### WORK TO DO
Set the listing down unchanged, minus every embedded image.

### MATERIAL TO PROCESS
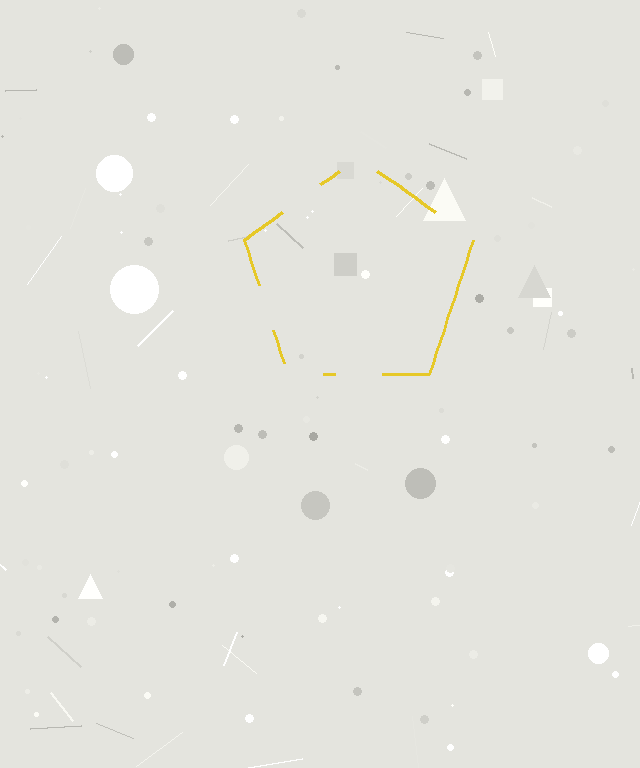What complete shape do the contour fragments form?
The contour fragments form a pentagon.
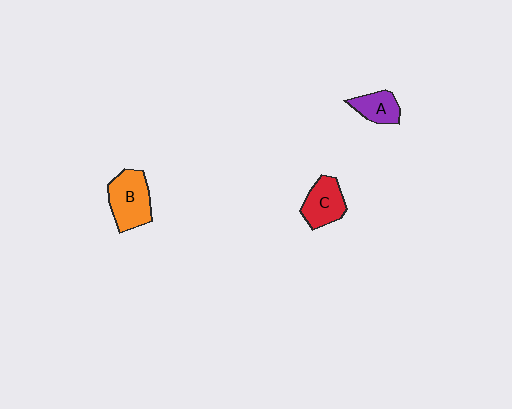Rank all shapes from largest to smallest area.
From largest to smallest: B (orange), C (red), A (purple).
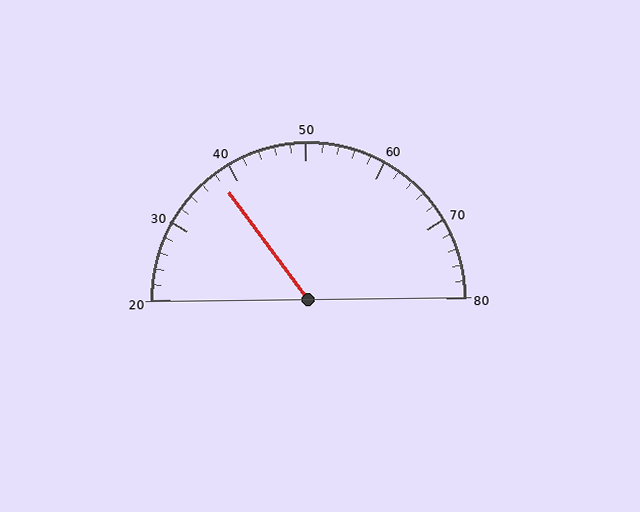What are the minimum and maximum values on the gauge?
The gauge ranges from 20 to 80.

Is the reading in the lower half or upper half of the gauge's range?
The reading is in the lower half of the range (20 to 80).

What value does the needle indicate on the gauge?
The needle indicates approximately 38.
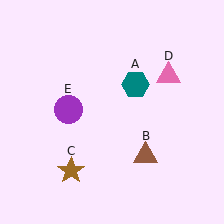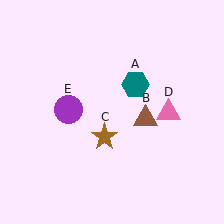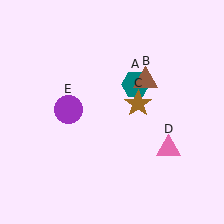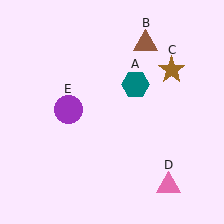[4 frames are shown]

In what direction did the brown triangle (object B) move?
The brown triangle (object B) moved up.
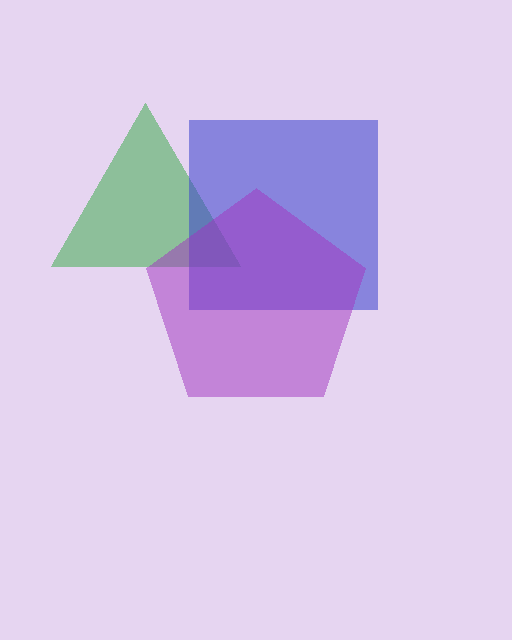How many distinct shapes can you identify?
There are 3 distinct shapes: a green triangle, a blue square, a purple pentagon.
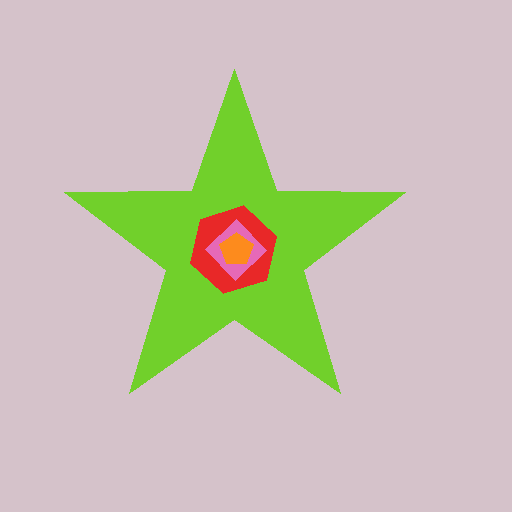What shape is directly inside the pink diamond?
The orange pentagon.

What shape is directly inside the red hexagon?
The pink diamond.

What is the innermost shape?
The orange pentagon.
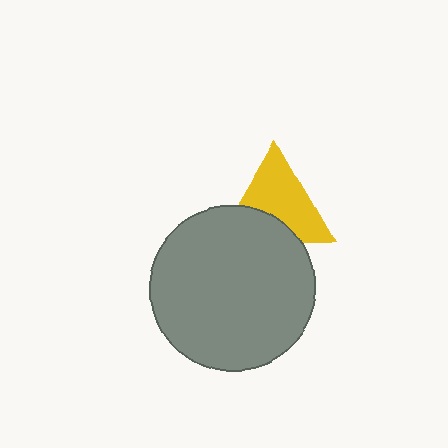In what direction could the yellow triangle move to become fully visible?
The yellow triangle could move up. That would shift it out from behind the gray circle entirely.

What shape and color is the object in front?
The object in front is a gray circle.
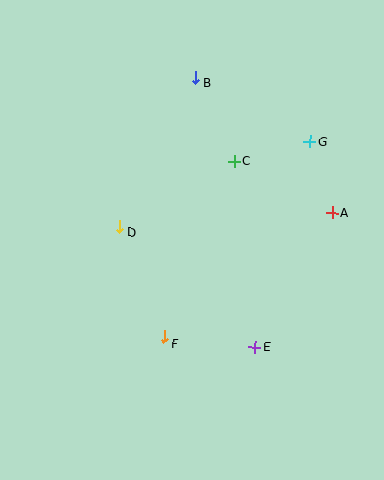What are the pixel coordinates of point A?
Point A is at (332, 213).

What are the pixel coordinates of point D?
Point D is at (119, 232).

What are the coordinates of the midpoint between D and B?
The midpoint between D and B is at (157, 158).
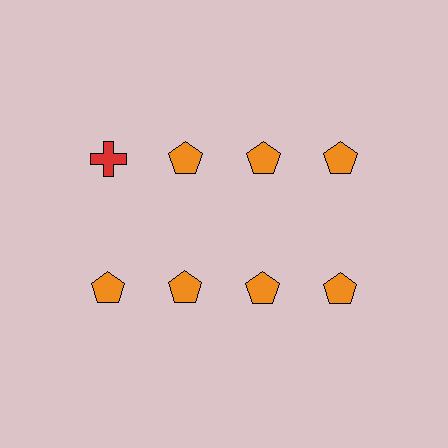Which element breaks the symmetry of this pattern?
The red cross in the top row, leftmost column breaks the symmetry. All other shapes are orange pentagons.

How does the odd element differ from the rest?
It differs in both color (red instead of orange) and shape (cross instead of pentagon).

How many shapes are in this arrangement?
There are 8 shapes arranged in a grid pattern.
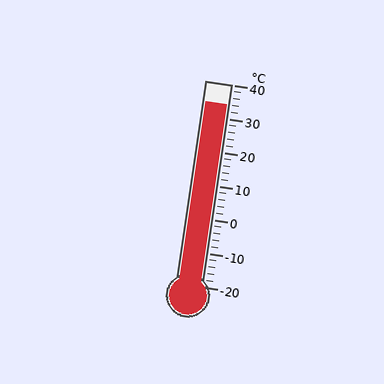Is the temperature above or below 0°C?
The temperature is above 0°C.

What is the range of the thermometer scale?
The thermometer scale ranges from -20°C to 40°C.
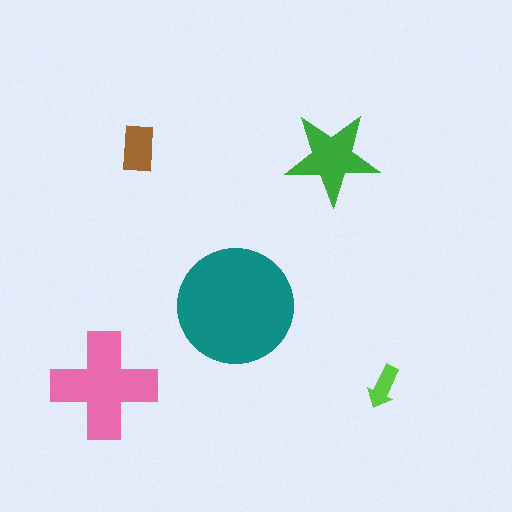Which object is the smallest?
The lime arrow.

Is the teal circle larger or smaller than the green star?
Larger.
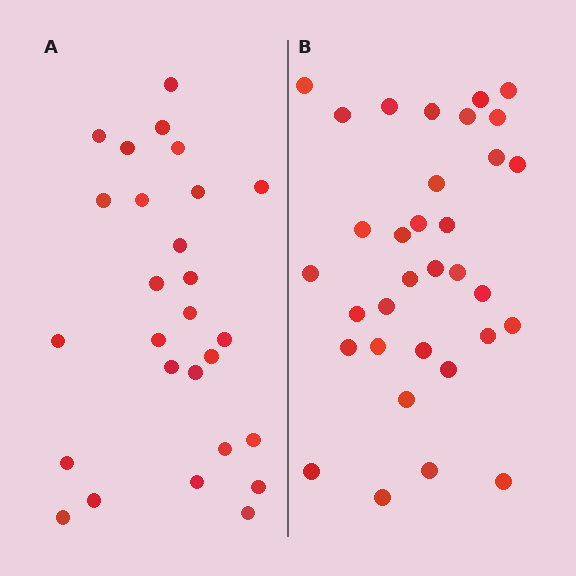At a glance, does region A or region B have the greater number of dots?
Region B (the right region) has more dots.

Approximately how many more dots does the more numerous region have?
Region B has about 6 more dots than region A.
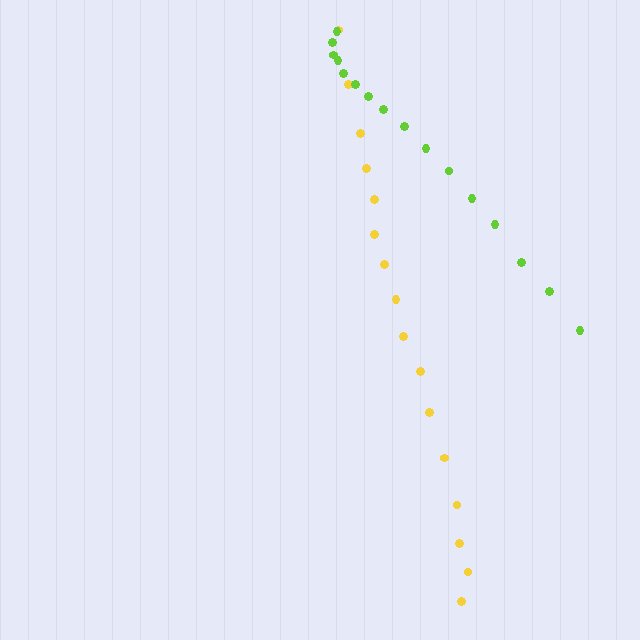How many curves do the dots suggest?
There are 2 distinct paths.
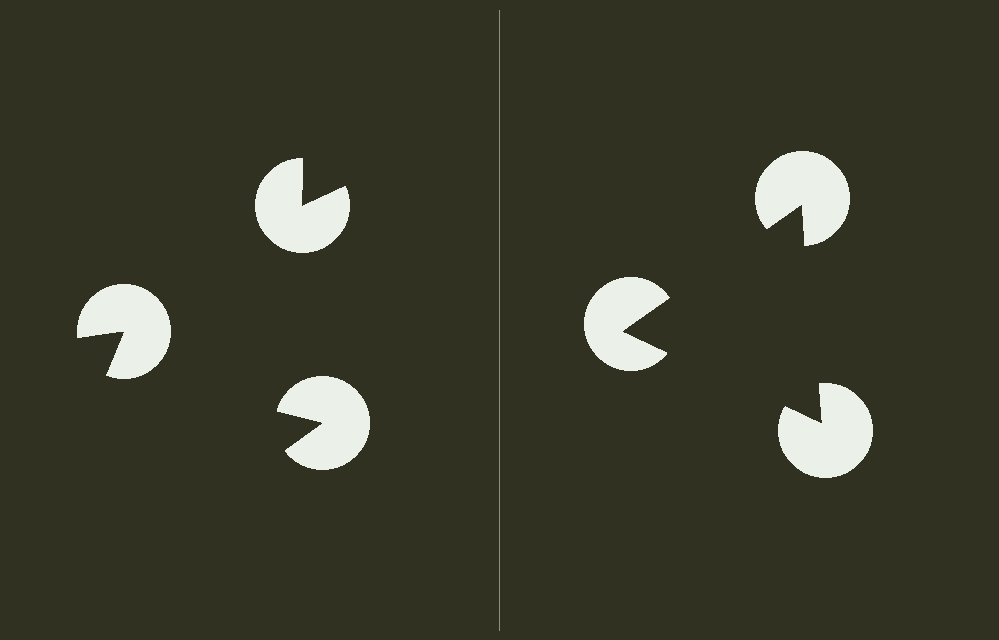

### OUTPUT FOR THIS TASK
What complete shape do the contour fragments form?
The contour fragments form a pentagon.
Rank all shapes from largest to smallest area.
From largest to smallest: B (orange), C (red), A (purple).
What are the minimum and maximum values on the gauge?
The gauge ranges from 20 to 80.

Is the reading in the lower half or upper half of the gauge's range?
The reading is in the lower half of the range (20 to 80).

What value does the needle indicate on the gauge?
The needle indicates approximately 38.
[4 frames are shown]

In what direction did the brown triangle (object B) move?
The brown triangle (object B) moved up.
How many distinct shapes can you identify?
There are 3 distinct shapes: a green triangle, a blue square, a purple pentagon.
What shape is directly inside the pink diamond?
The orange pentagon.

What shape is directly inside the red hexagon?
The pink diamond.

What is the innermost shape?
The orange pentagon.
In what direction could the yellow triangle move to become fully visible?
The yellow triangle could move up. That would shift it out from behind the gray circle entirely.

What shape and color is the object in front?
The object in front is a gray circle.
What are the pixel coordinates of point A?
Point A is at (332, 213).

What are the pixel coordinates of point D?
Point D is at (119, 232).

What are the coordinates of the midpoint between D and B?
The midpoint between D and B is at (157, 158).
Which element breaks the symmetry of this pattern?
The red cross in the top row, leftmost column breaks the symmetry. All other shapes are orange pentagons.

How does the odd element differ from the rest?
It differs in both color (red instead of orange) and shape (cross instead of pentagon).

How many shapes are in this arrangement?
There are 8 shapes arranged in a grid pattern.
Is the temperature above or below 0°C?
The temperature is above 0°C.

What is the range of the thermometer scale?
The thermometer scale ranges from -20°C to 40°C.
Which object is the smallest?
The lime arrow.

Is the teal circle larger or smaller than the green star?
Larger.
At a glance, does region A or region B have the greater number of dots?
Region B (the right region) has more dots.

Approximately how many more dots does the more numerous region have?
Region B has about 6 more dots than region A.
How many curves do the dots suggest?
There are 2 distinct paths.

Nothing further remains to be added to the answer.